Your answer must be the records, copied with no change.

◇ ◇ ◇

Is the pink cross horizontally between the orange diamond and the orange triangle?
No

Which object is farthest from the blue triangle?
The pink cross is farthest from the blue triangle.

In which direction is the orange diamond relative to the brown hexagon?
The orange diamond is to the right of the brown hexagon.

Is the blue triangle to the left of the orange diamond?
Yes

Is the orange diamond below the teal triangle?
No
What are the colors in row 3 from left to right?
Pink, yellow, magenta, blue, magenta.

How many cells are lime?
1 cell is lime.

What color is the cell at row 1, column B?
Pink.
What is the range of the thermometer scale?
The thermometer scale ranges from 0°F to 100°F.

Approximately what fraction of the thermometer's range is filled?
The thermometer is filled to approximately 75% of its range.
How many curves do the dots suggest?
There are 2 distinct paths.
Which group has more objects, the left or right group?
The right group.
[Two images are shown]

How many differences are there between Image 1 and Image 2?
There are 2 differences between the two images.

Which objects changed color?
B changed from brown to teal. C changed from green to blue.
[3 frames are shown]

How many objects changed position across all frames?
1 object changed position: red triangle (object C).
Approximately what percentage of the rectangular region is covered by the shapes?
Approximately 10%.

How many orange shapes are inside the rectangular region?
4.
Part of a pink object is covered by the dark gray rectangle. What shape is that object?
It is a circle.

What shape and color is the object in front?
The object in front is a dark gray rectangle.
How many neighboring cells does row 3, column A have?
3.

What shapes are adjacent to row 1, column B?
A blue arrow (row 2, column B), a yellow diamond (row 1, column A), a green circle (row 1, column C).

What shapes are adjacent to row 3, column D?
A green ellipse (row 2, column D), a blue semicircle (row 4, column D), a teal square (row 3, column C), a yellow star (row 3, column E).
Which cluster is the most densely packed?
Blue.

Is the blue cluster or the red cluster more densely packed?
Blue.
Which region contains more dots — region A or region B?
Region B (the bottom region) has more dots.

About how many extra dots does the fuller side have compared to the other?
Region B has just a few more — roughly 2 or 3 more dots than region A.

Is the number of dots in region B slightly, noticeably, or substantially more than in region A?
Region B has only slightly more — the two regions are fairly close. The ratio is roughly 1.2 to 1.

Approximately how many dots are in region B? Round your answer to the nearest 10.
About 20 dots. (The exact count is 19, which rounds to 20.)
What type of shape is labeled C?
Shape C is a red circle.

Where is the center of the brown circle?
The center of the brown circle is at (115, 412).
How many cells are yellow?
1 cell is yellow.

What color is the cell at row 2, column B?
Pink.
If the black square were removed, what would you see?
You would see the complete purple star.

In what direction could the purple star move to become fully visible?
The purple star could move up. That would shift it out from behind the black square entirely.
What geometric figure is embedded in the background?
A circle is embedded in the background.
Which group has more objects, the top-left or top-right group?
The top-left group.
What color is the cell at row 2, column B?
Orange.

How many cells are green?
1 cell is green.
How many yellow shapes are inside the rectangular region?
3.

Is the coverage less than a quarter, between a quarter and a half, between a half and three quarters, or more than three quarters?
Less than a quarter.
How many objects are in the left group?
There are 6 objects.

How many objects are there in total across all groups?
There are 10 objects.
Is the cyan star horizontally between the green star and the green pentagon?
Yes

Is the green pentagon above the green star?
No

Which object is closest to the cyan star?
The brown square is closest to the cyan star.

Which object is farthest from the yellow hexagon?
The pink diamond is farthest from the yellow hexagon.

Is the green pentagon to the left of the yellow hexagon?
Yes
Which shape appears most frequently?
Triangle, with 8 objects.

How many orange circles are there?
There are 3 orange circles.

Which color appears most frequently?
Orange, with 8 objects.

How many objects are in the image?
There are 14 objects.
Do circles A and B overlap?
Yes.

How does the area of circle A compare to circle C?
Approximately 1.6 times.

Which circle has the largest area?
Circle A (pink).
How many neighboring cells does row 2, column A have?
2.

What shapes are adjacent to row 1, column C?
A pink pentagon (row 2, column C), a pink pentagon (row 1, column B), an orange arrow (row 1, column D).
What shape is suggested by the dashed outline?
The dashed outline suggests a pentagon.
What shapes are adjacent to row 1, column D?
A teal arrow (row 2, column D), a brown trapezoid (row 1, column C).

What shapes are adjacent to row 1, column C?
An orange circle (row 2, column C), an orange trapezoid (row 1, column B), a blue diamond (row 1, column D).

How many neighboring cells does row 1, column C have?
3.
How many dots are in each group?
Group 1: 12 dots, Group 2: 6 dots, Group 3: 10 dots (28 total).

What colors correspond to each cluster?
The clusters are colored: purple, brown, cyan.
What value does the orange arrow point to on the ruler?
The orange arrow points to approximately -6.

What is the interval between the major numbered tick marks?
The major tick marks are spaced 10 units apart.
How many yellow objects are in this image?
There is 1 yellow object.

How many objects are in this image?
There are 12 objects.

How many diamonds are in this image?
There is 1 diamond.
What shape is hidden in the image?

◇ ◇ ◇

### WRITTEN REPLY
Is the pink cross horizontally between the orange diamond and the orange triangle?
No

Which object is farthest from the blue triangle?
The pink cross is farthest from the blue triangle.

In which direction is the orange diamond relative to the brown hexagon?
The orange diamond is to the right of the brown hexagon.

Is the blue triangle to the left of the orange diamond?
Yes

Is the orange diamond below the teal triangle?
No
What are the colors in row 3 from left to right?
Pink, yellow, magenta, blue, magenta.

How many cells are lime?
1 cell is lime.

What color is the cell at row 1, column B?
Pink.
What is the range of the thermometer scale?
The thermometer scale ranges from 0°F to 100°F.

Approximately what fraction of the thermometer's range is filled?
The thermometer is filled to approximately 75% of its range.
How many curves do the dots suggest?
There are 2 distinct paths.
Which group has more objects, the left or right group?
The right group.
[Two images are shown]

How many differences are there between Image 1 and Image 2?
There are 2 differences between the two images.

Which objects changed color?
B changed from brown to teal. C changed from green to blue.
[3 frames are shown]

How many objects changed position across all frames?
1 object changed position: red triangle (object C).
Approximately what percentage of the rectangular region is covered by the shapes?
Approximately 10%.

How many orange shapes are inside the rectangular region?
4.
Part of a pink object is covered by the dark gray rectangle. What shape is that object?
It is a circle.

What shape and color is the object in front?
The object in front is a dark gray rectangle.
How many neighboring cells does row 3, column A have?
3.

What shapes are adjacent to row 1, column B?
A blue arrow (row 2, column B), a yellow diamond (row 1, column A), a green circle (row 1, column C).

What shapes are adjacent to row 3, column D?
A green ellipse (row 2, column D), a blue semicircle (row 4, column D), a teal square (row 3, column C), a yellow star (row 3, column E).
Which cluster is the most densely packed?
Blue.

Is the blue cluster or the red cluster more densely packed?
Blue.
Which region contains more dots — region A or region B?
Region B (the bottom region) has more dots.

About how many extra dots does the fuller side have compared to the other?
Region B has just a few more — roughly 2 or 3 more dots than region A.

Is the number of dots in region B slightly, noticeably, or substantially more than in region A?
Region B has only slightly more — the two regions are fairly close. The ratio is roughly 1.2 to 1.

Approximately how many dots are in region B? Round your answer to the nearest 10.
About 20 dots. (The exact count is 19, which rounds to 20.)
What type of shape is labeled C?
Shape C is a red circle.

Where is the center of the brown circle?
The center of the brown circle is at (115, 412).
How many cells are yellow?
1 cell is yellow.

What color is the cell at row 2, column B?
Pink.
If the black square were removed, what would you see?
You would see the complete purple star.

In what direction could the purple star move to become fully visible?
The purple star could move up. That would shift it out from behind the black square entirely.
What geometric figure is embedded in the background?
A circle is embedded in the background.
Which group has more objects, the top-left or top-right group?
The top-left group.
What color is the cell at row 2, column B?
Orange.

How many cells are green?
1 cell is green.
How many yellow shapes are inside the rectangular region?
3.

Is the coverage less than a quarter, between a quarter and a half, between a half and three quarters, or more than three quarters?
Less than a quarter.
How many objects are in the left group?
There are 6 objects.

How many objects are there in total across all groups?
There are 10 objects.
Is the cyan star horizontally between the green star and the green pentagon?
Yes

Is the green pentagon above the green star?
No

Which object is closest to the cyan star?
The brown square is closest to the cyan star.

Which object is farthest from the yellow hexagon?
The pink diamond is farthest from the yellow hexagon.

Is the green pentagon to the left of the yellow hexagon?
Yes
Which shape appears most frequently?
Triangle, with 8 objects.

How many orange circles are there?
There are 3 orange circles.

Which color appears most frequently?
Orange, with 8 objects.

How many objects are in the image?
There are 14 objects.
Do circles A and B overlap?
Yes.

How does the area of circle A compare to circle C?
Approximately 1.6 times.

Which circle has the largest area?
Circle A (pink).
How many neighboring cells does row 2, column A have?
2.

What shapes are adjacent to row 1, column C?
A pink pentagon (row 2, column C), a pink pentagon (row 1, column B), an orange arrow (row 1, column D).
What shape is suggested by the dashed outline?
The dashed outline suggests a pentagon.
What shapes are adjacent to row 1, column D?
A teal arrow (row 2, column D), a brown trapezoid (row 1, column C).

What shapes are adjacent to row 1, column C?
An orange circle (row 2, column C), an orange trapezoid (row 1, column B), a blue diamond (row 1, column D).

How many neighboring cells does row 1, column C have?
3.
How many dots are in each group?
Group 1: 12 dots, Group 2: 6 dots, Group 3: 10 dots (28 total).

What colors correspond to each cluster?
The clusters are colored: purple, brown, cyan.
What value does the orange arrow point to on the ruler?
The orange arrow points to approximately -6.

What is the interval between the major numbered tick marks?
The major tick marks are spaced 10 units apart.
How many yellow objects are in this image?
There is 1 yellow object.

How many objects are in this image?
There are 12 objects.

How many diamonds are in this image?
There is 1 diamond.
What shape is hidden in the image?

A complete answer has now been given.